## [JOB]
In the records below, locate the line containing "Roughly how much", then output that line and all later lines exactly, through the last one.

┌─ DATA SECTION

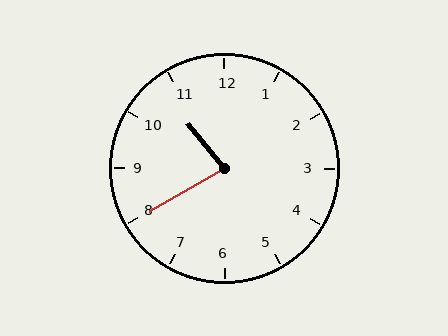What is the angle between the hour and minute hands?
Approximately 80 degrees.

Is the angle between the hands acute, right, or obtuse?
It is acute.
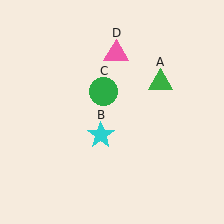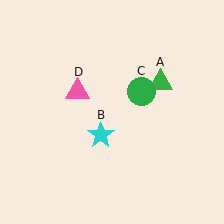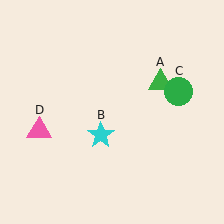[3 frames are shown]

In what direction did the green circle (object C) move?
The green circle (object C) moved right.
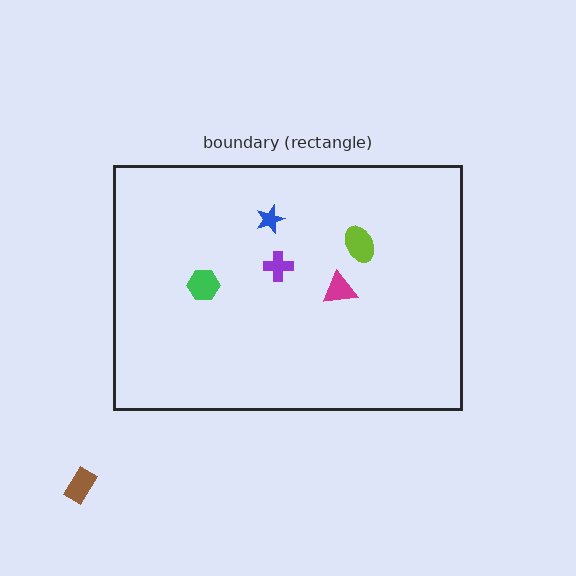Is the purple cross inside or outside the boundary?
Inside.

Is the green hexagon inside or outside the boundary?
Inside.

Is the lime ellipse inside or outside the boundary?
Inside.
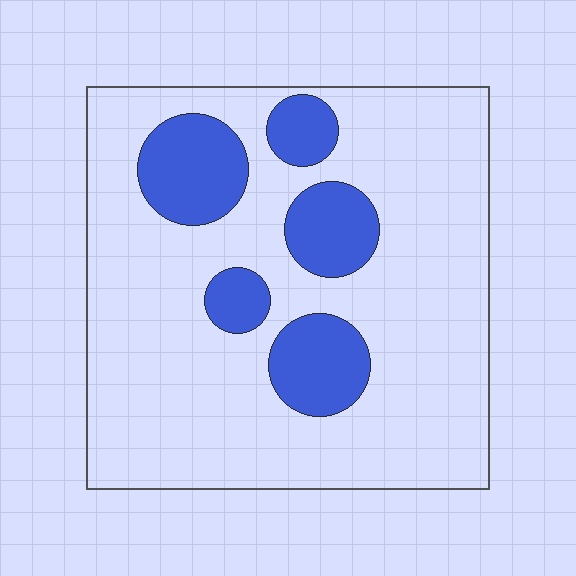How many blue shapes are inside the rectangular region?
5.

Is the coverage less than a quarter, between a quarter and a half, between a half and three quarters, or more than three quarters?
Less than a quarter.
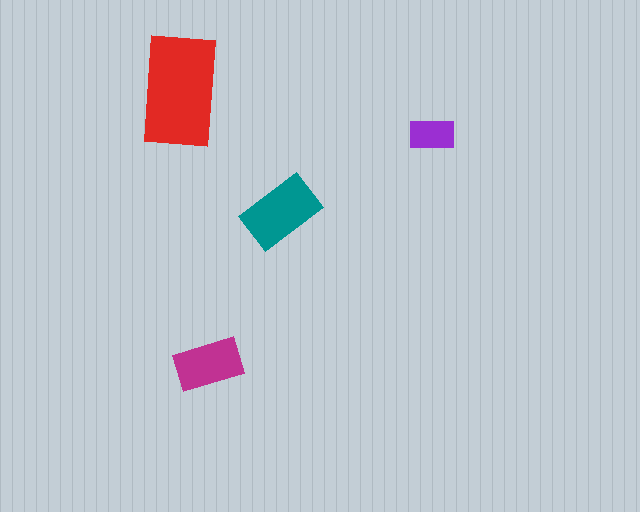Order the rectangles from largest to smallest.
the red one, the teal one, the magenta one, the purple one.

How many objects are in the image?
There are 4 objects in the image.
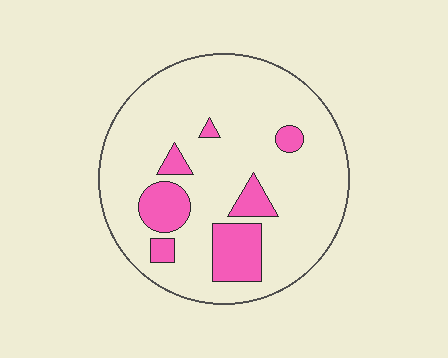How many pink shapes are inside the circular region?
7.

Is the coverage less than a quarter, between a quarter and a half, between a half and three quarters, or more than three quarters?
Less than a quarter.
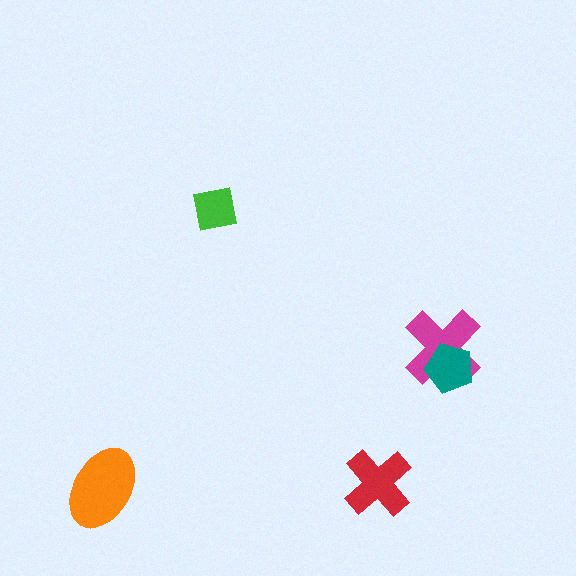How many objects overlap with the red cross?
0 objects overlap with the red cross.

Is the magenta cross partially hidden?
Yes, it is partially covered by another shape.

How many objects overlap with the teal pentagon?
1 object overlaps with the teal pentagon.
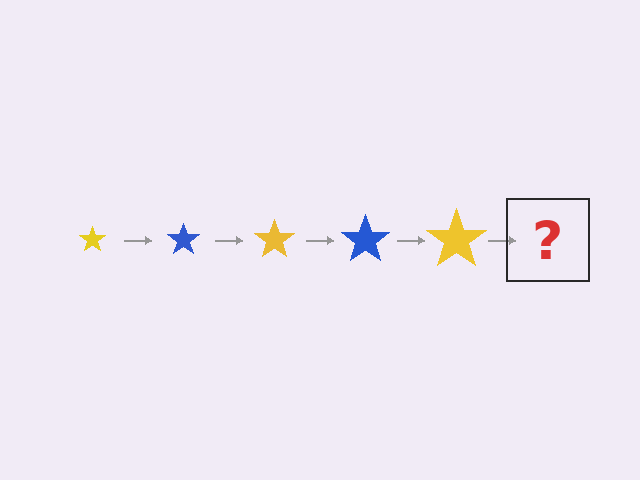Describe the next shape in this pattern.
It should be a blue star, larger than the previous one.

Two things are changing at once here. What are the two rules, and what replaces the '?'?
The two rules are that the star grows larger each step and the color cycles through yellow and blue. The '?' should be a blue star, larger than the previous one.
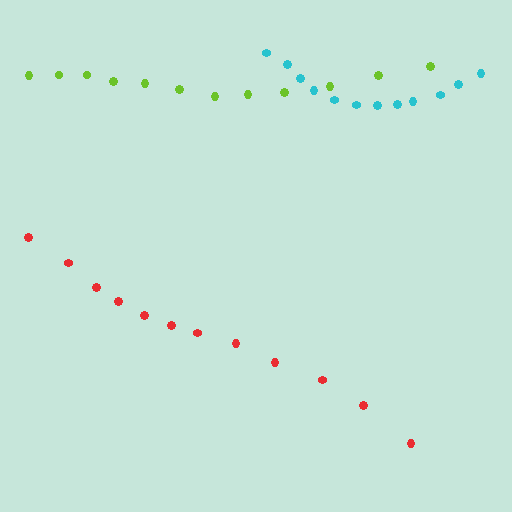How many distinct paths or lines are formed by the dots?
There are 3 distinct paths.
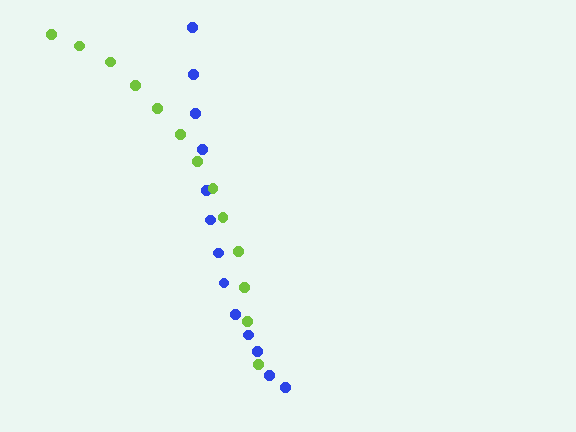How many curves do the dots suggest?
There are 2 distinct paths.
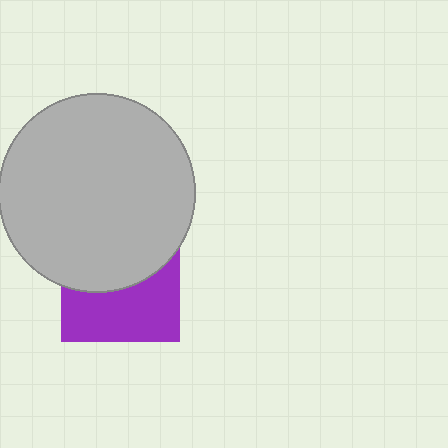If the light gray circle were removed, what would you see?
You would see the complete purple square.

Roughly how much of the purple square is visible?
About half of it is visible (roughly 50%).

└─

## [ANSWER FOR THE TASK]
Roughly how much of the purple square is visible?
About half of it is visible (roughly 50%).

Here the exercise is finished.